** Begin INPUT **
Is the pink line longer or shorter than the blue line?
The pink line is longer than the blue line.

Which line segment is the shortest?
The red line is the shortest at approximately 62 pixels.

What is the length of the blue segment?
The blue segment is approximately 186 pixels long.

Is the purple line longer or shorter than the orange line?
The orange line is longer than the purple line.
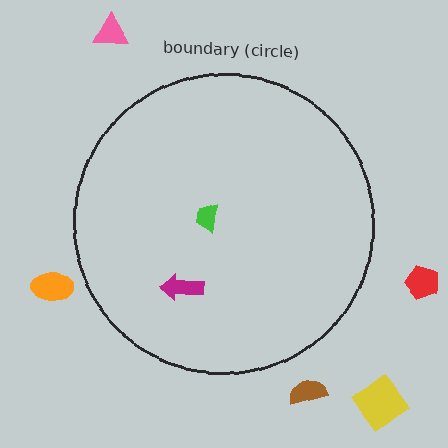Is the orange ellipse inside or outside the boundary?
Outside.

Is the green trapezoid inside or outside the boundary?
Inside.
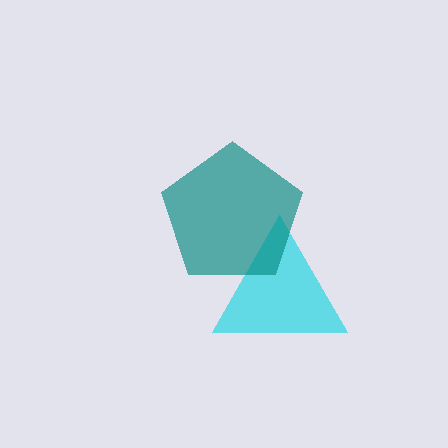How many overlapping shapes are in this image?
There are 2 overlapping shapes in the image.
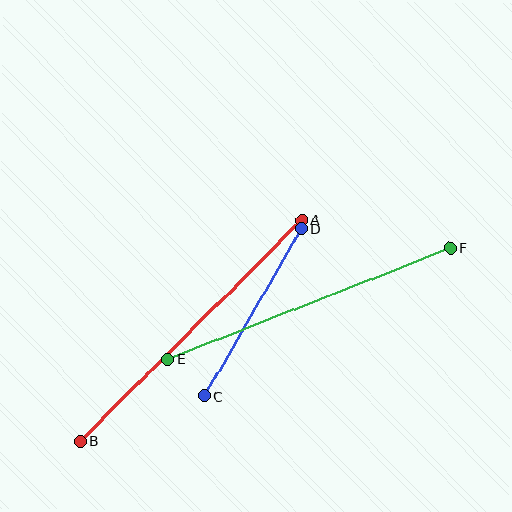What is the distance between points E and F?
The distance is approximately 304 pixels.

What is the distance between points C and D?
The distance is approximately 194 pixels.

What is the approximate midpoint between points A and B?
** End INPUT **
▶ [INSTRUCTIONS TO FOLLOW]:
Repeat the entries exactly and keep the pictures out of the copy.

▶ [REPLY]:
Is the pink line longer or shorter than the blue line?
The pink line is longer than the blue line.

Which line segment is the shortest?
The red line is the shortest at approximately 62 pixels.

What is the length of the blue segment?
The blue segment is approximately 186 pixels long.

Is the purple line longer or shorter than the orange line?
The orange line is longer than the purple line.
Is the orange ellipse inside or outside the boundary?
Outside.

Is the green trapezoid inside or outside the boundary?
Inside.
How many overlapping shapes are in this image?
There are 2 overlapping shapes in the image.
What is the distance between points E and F?
The distance is approximately 304 pixels.

What is the distance between points C and D?
The distance is approximately 194 pixels.

What is the approximate midpoint between points A and B?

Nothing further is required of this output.